Rendered shape question records:
>> begin
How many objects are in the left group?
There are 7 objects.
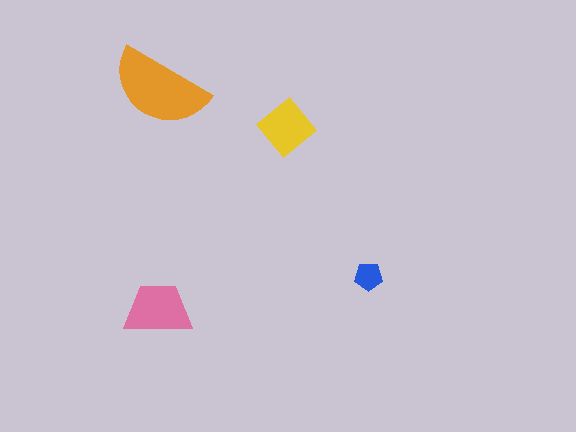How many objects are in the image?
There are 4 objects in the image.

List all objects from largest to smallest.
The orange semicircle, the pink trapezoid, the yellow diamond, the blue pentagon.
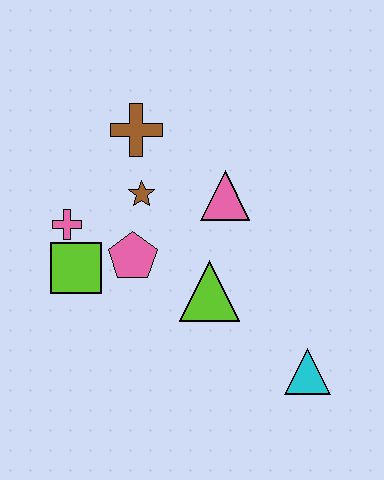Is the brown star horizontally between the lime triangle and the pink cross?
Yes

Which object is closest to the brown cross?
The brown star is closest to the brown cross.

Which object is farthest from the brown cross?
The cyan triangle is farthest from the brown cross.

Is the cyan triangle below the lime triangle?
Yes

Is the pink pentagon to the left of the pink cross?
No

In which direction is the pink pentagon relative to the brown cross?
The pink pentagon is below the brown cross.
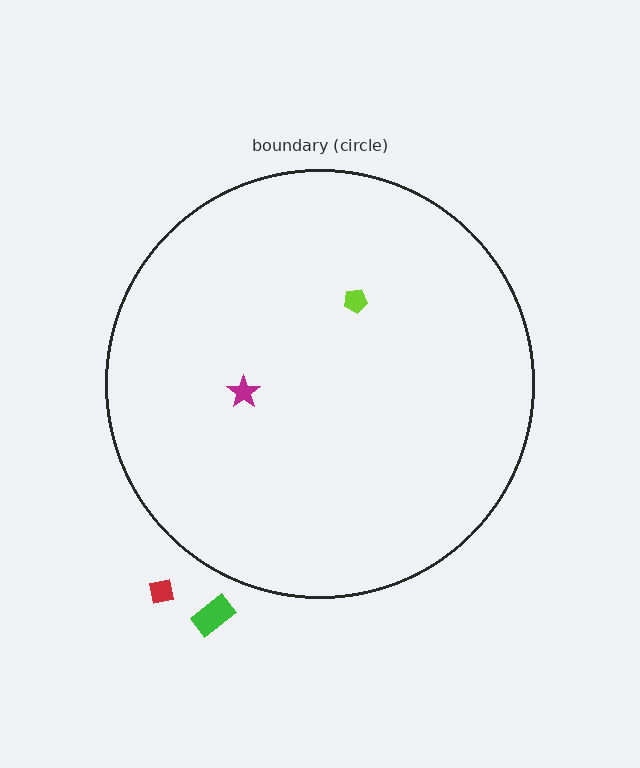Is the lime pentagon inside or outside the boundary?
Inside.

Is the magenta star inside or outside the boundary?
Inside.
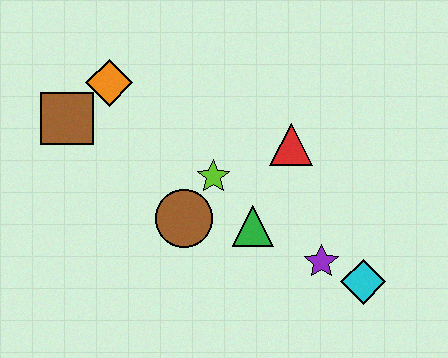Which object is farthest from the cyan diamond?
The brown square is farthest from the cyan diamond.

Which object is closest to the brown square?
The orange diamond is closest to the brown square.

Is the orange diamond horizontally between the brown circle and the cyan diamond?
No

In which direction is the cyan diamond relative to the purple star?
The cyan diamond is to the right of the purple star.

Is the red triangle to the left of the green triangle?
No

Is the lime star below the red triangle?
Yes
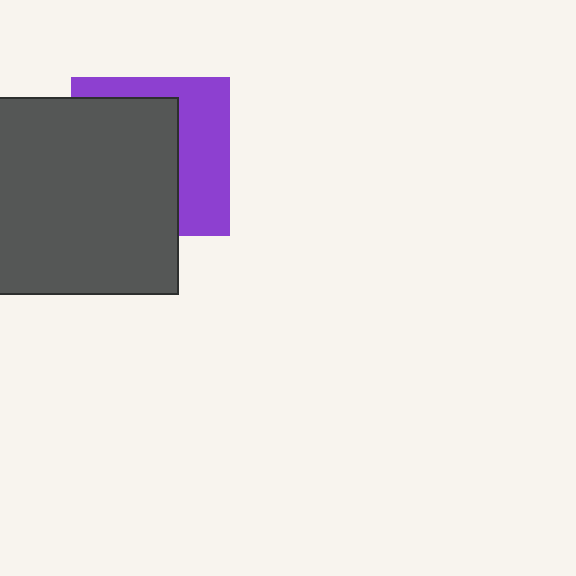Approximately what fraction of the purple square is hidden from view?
>> end
* [Brief]:
In your copy, leave out the pictures and reproduce the material above exactly.

* [Solution for this exercise]:
How many objects are in the left group?
There are 7 objects.
How many objects are in the image?
There are 4 objects in the image.

List all objects from largest to smallest.
The orange semicircle, the pink trapezoid, the yellow diamond, the blue pentagon.
Is the brown star horizontally between the lime triangle and the pink cross?
Yes

Which object is closest to the brown cross?
The brown star is closest to the brown cross.

Which object is farthest from the brown cross?
The cyan triangle is farthest from the brown cross.

Is the cyan triangle below the lime triangle?
Yes

Is the pink pentagon to the left of the pink cross?
No

In which direction is the pink pentagon relative to the brown cross?
The pink pentagon is below the brown cross.
Is the lime pentagon inside or outside the boundary?
Inside.

Is the magenta star inside or outside the boundary?
Inside.
Which object is farthest from the cyan diamond?
The brown square is farthest from the cyan diamond.

Which object is closest to the brown square?
The orange diamond is closest to the brown square.

Is the orange diamond horizontally between the brown circle and the cyan diamond?
No

In which direction is the cyan diamond relative to the purple star?
The cyan diamond is to the right of the purple star.

Is the red triangle to the left of the green triangle?
No

Is the lime star below the red triangle?
Yes
Approximately what fraction of the purple square is hidden from view?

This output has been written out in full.